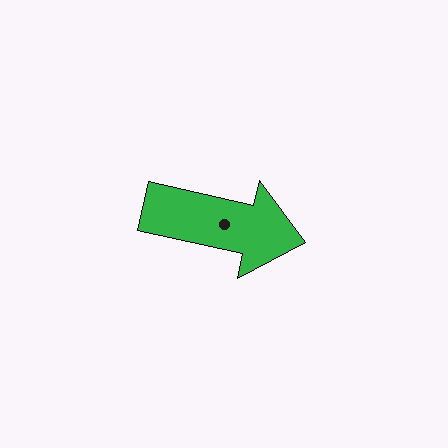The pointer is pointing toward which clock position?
Roughly 3 o'clock.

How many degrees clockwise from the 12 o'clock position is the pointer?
Approximately 103 degrees.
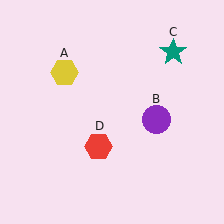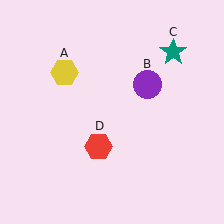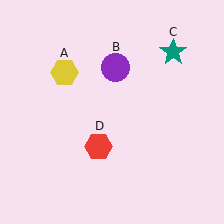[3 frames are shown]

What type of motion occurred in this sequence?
The purple circle (object B) rotated counterclockwise around the center of the scene.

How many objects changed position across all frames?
1 object changed position: purple circle (object B).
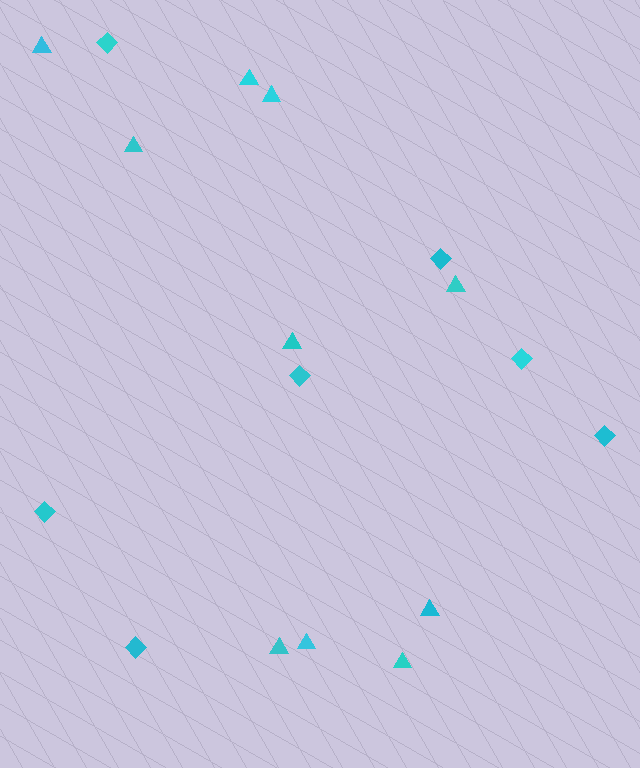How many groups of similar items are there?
There are 2 groups: one group of diamonds (7) and one group of triangles (10).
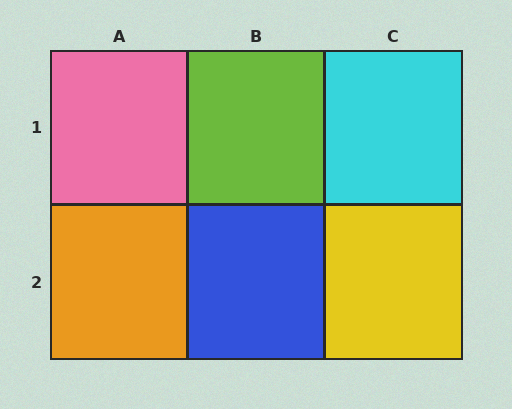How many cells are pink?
1 cell is pink.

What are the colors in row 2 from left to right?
Orange, blue, yellow.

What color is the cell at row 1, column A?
Pink.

====================

* EXERCISE DIRECTIONS: Restate the lines above exactly, from the one bearing "How many degrees" through the final line of the material, both included, omitting pictures.

* EXPECTED ANSWER:
How many degrees clockwise from the 12 o'clock position is the pointer?
Approximately 103 degrees.
[3 frames are shown]

What type of motion occurred in this sequence?
The purple circle (object B) rotated counterclockwise around the center of the scene.

How many objects changed position across all frames?
1 object changed position: purple circle (object B).
How many groups of similar items are there?
There are 2 groups: one group of diamonds (7) and one group of triangles (10).
How many cells are pink?
1 cell is pink.

What are the colors in row 2 from left to right?
Orange, blue, yellow.

What color is the cell at row 1, column A?
Pink.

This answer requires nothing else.